***** Data for this exercise *****

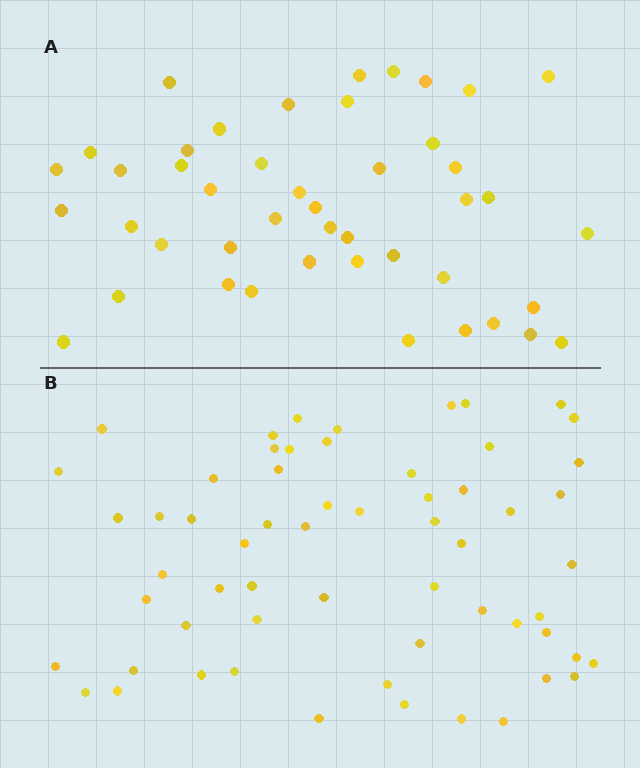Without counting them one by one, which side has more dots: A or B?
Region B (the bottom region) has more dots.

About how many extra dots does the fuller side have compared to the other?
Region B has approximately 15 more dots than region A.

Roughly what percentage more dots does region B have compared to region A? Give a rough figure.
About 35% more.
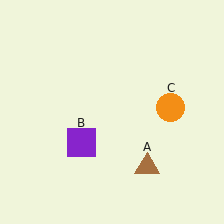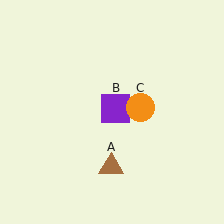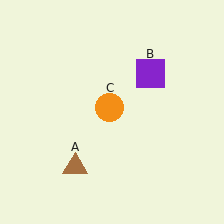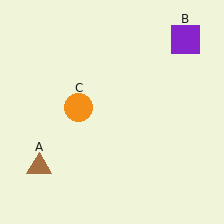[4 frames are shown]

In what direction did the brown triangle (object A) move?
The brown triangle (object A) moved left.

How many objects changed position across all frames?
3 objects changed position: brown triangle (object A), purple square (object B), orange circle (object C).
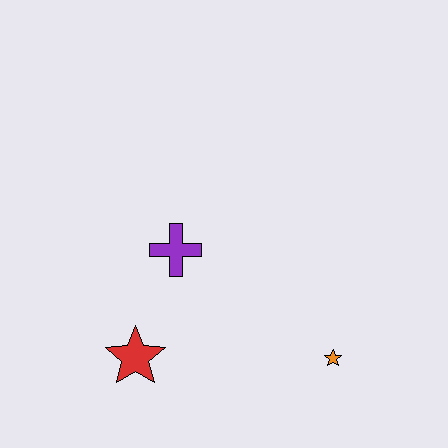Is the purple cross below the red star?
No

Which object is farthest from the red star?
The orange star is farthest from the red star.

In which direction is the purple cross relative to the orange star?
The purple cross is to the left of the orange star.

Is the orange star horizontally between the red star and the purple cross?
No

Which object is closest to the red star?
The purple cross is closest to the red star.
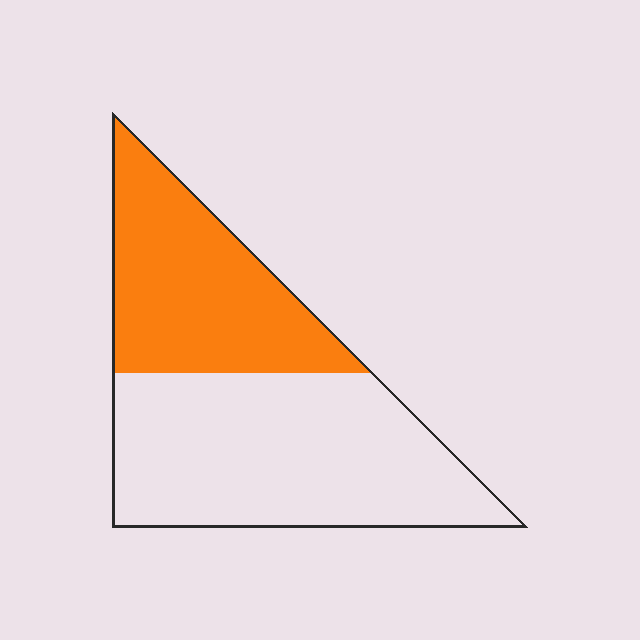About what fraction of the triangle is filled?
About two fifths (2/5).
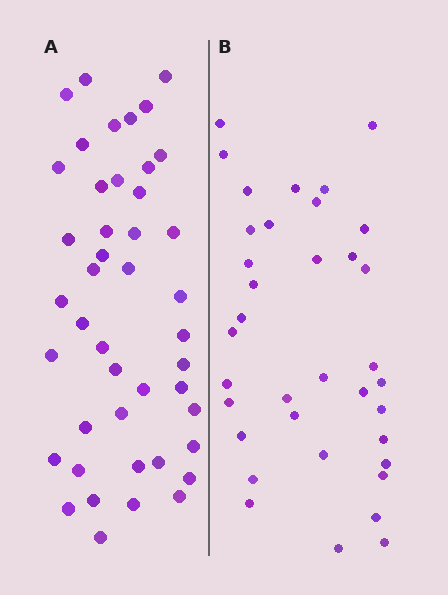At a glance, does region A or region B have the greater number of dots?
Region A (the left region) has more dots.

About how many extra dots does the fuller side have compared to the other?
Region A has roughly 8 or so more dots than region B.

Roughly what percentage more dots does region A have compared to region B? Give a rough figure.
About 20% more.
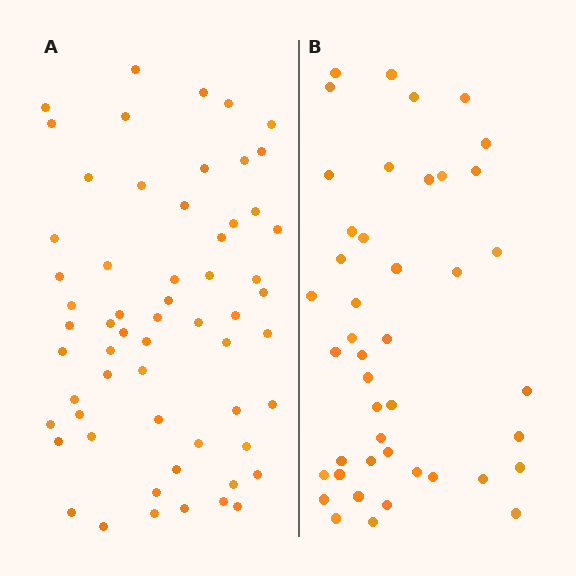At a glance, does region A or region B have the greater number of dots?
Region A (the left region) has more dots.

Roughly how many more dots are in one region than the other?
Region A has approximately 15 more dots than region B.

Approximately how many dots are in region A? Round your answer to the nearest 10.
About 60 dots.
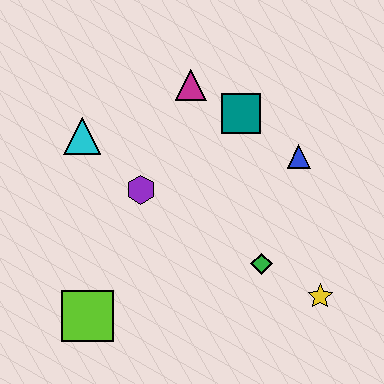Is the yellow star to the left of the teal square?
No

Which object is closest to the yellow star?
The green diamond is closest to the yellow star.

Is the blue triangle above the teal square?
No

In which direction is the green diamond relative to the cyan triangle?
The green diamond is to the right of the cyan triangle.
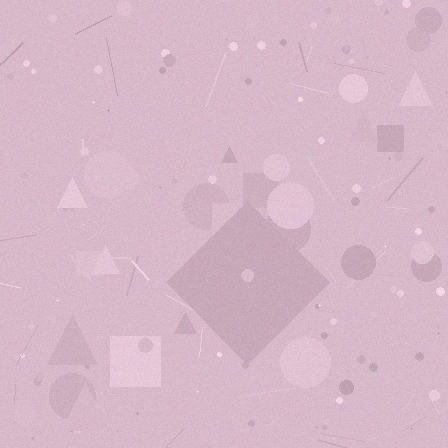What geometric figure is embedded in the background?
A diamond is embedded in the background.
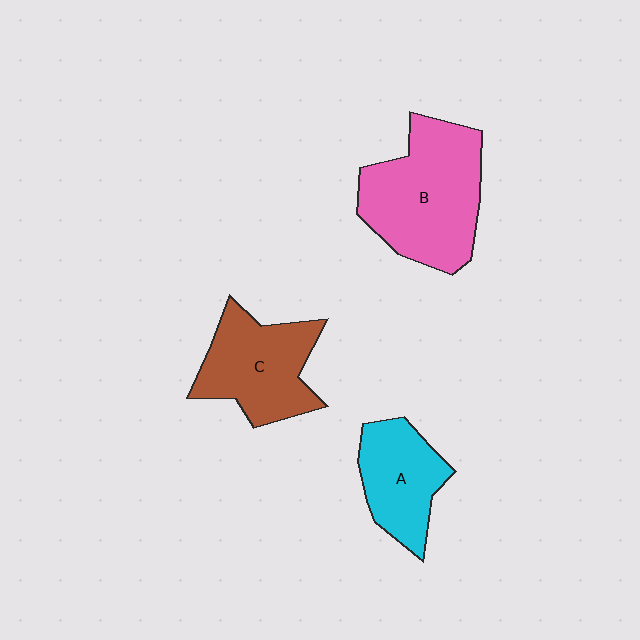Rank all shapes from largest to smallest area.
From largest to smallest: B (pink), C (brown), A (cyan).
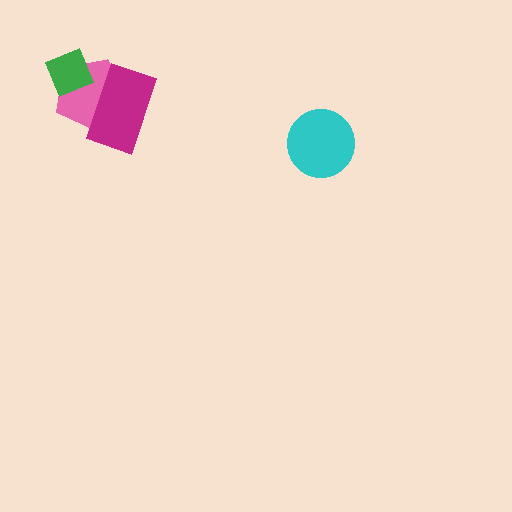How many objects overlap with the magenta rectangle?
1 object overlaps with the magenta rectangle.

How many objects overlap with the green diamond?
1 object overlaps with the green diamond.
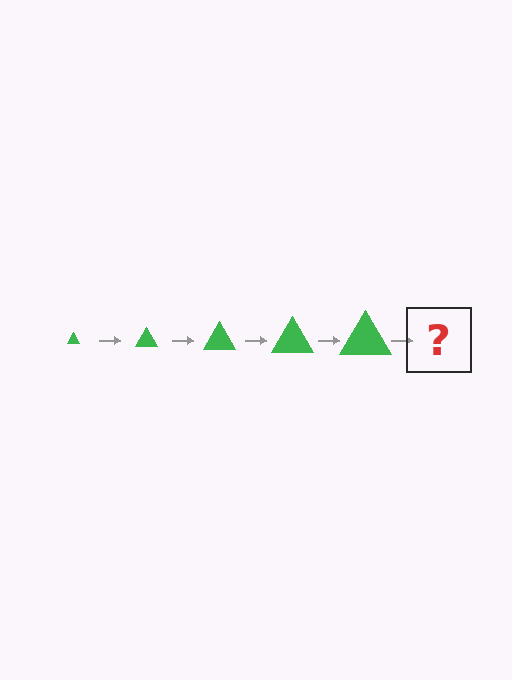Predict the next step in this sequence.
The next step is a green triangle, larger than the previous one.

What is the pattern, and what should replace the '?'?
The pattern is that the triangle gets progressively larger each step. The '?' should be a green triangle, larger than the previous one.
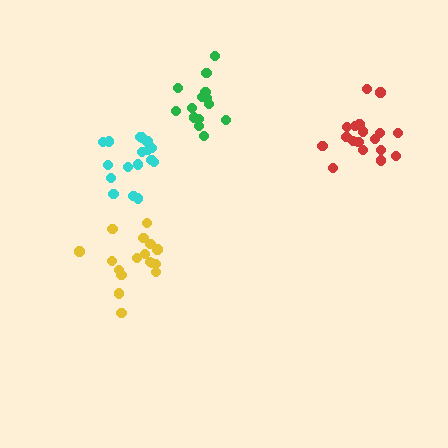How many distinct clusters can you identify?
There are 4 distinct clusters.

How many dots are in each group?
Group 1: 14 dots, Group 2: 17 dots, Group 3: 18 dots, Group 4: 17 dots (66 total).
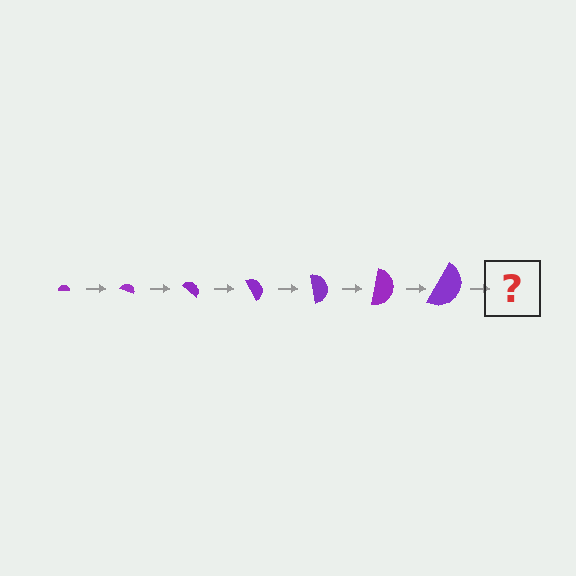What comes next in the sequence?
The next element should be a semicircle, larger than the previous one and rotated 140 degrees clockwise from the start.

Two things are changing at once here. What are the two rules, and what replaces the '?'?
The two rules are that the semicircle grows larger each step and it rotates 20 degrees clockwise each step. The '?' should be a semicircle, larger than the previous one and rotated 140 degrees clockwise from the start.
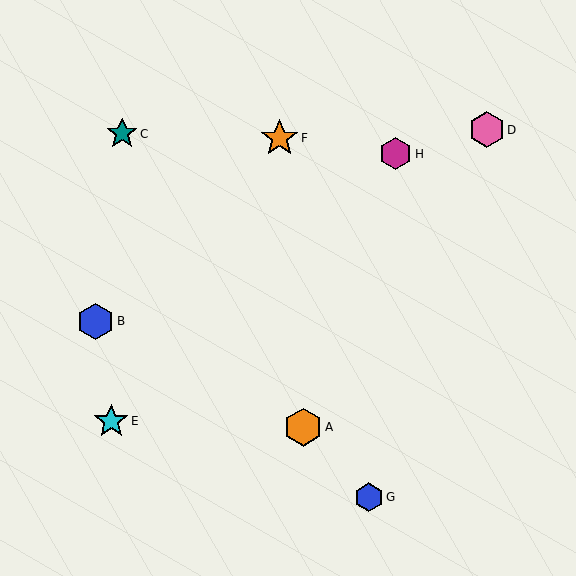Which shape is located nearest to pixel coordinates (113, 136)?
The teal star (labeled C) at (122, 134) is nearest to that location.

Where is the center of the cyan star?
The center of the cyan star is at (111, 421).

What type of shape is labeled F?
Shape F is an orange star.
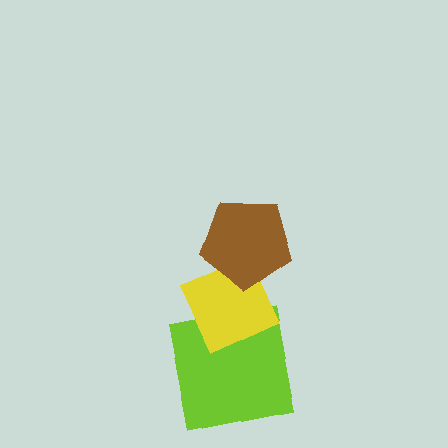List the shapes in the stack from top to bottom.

*****

The request – Your task is to reproduce all of the material exactly. The pictures stay out.

Answer to the problem –
Without counting them one by one, which side has more dots: A or B?
Region B (the bottom region) has more dots.

About how many extra dots does the fuller side have compared to the other?
Region B has approximately 15 more dots than region A.

Roughly what percentage more dots does region B have compared to region A? Give a rough figure.
About 35% more.
[4 frames are shown]

In what direction did the brown triangle (object A) move?
The brown triangle (object A) moved left.

How many objects changed position across all frames?
3 objects changed position: brown triangle (object A), purple square (object B), orange circle (object C).
Is the purple cross below the red star?
No

Which object is farthest from the red star?
The orange star is farthest from the red star.

In which direction is the purple cross relative to the orange star?
The purple cross is to the left of the orange star.

Is the orange star horizontally between the red star and the purple cross?
No

Which object is closest to the red star?
The purple cross is closest to the red star.
About what fraction of the triangle is filled?
About two fifths (2/5).
At a glance, does region A or region B have the greater number of dots?
Region A (the left region) has more dots.

About how many extra dots does the fuller side have compared to the other?
Region A has roughly 8 or so more dots than region B.

Roughly what percentage more dots does region A have compared to region B? Give a rough figure.
About 20% more.
At a glance, does region A or region B have the greater number of dots?
Region A (the left region) has more dots.

Roughly how many more dots are in one region than the other?
Region A has approximately 15 more dots than region B.

Approximately how many dots are in region A? Round your answer to the nearest 10.
About 60 dots.
Is the yellow star to the left of the teal square?
No

Which object is closest to the yellow star?
The green diamond is closest to the yellow star.

Is the blue triangle above the teal square?
No

In which direction is the green diamond relative to the cyan triangle?
The green diamond is to the right of the cyan triangle.
What geometric figure is embedded in the background?
A diamond is embedded in the background.
Rank all shapes from largest to smallest area.
From largest to smallest: B (pink), C (brown), A (cyan).
How many objects overlap with the magenta rectangle?
1 object overlaps with the magenta rectangle.

How many objects overlap with the green diamond?
1 object overlaps with the green diamond.
Predict the next step in this sequence.
The next step is a green triangle, larger than the previous one.

What is the pattern, and what should replace the '?'?
The pattern is that the triangle gets progressively larger each step. The '?' should be a green triangle, larger than the previous one.
How many distinct clusters can you identify?
There are 4 distinct clusters.

How many dots are in each group?
Group 1: 14 dots, Group 2: 17 dots, Group 3: 18 dots, Group 4: 17 dots (66 total).
What comes next in the sequence?
The next element should be a semicircle, larger than the previous one and rotated 140 degrees clockwise from the start.

Two things are changing at once here. What are the two rules, and what replaces the '?'?
The two rules are that the semicircle grows larger each step and it rotates 20 degrees clockwise each step. The '?' should be a semicircle, larger than the previous one and rotated 140 degrees clockwise from the start.
Which shape is located nearest to pixel coordinates (113, 136)?
The teal star (labeled C) at (122, 134) is nearest to that location.

Where is the center of the cyan star?
The center of the cyan star is at (111, 421).

What type of shape is labeled F?
Shape F is an orange star.
List the shapes in the stack from top to bottom.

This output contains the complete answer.